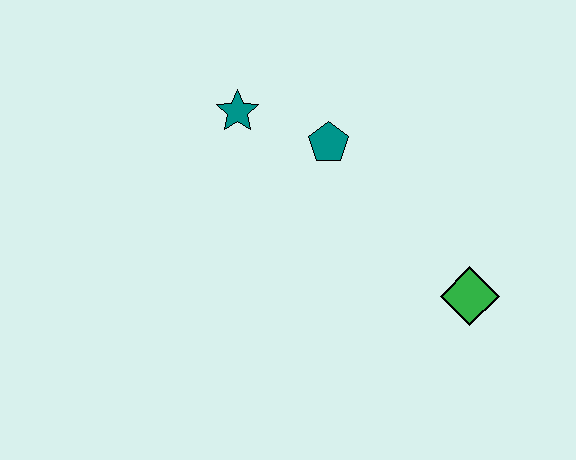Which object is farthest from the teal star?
The green diamond is farthest from the teal star.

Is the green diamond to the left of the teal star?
No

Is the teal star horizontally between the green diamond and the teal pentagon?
No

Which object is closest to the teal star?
The teal pentagon is closest to the teal star.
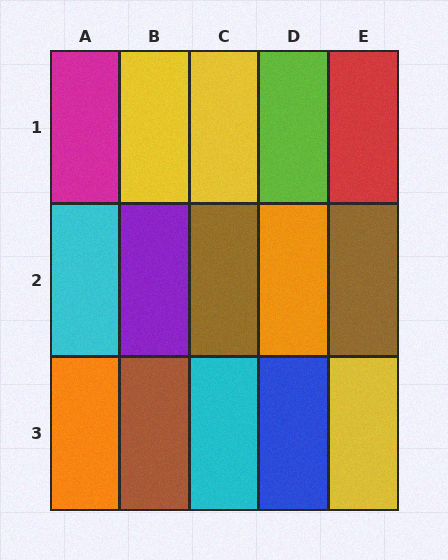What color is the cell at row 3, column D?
Blue.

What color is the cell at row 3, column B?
Brown.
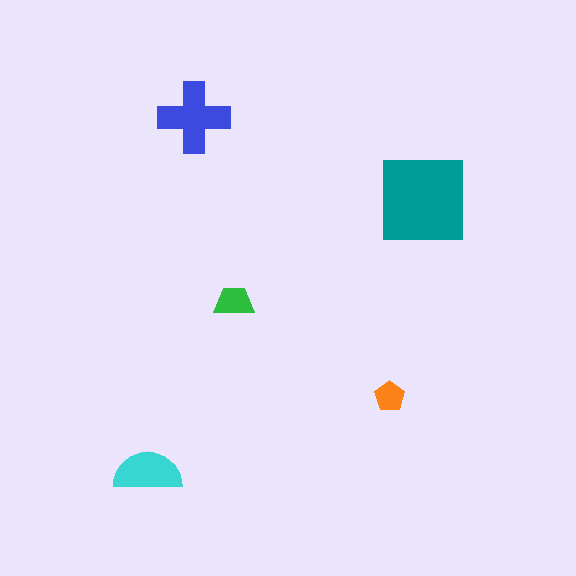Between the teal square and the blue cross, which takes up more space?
The teal square.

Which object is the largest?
The teal square.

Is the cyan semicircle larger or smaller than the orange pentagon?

——————————

**THE TASK**
Write the listing above out again exactly, dropping each image.

**FINAL RESULT**
Which object is farthest from the teal star?
The green diamond is farthest from the teal star.

Is the green diamond to the left of the teal star?
No

Is the teal star horizontally between the green diamond and the teal pentagon?
No

Which object is closest to the teal star?
The teal pentagon is closest to the teal star.
What color is the cell at row 3, column D?
Blue.

What color is the cell at row 3, column B?
Brown.
Between the teal square and the blue cross, which takes up more space?
The teal square.

Which object is the largest?
The teal square.

Is the cyan semicircle larger or smaller than the orange pentagon?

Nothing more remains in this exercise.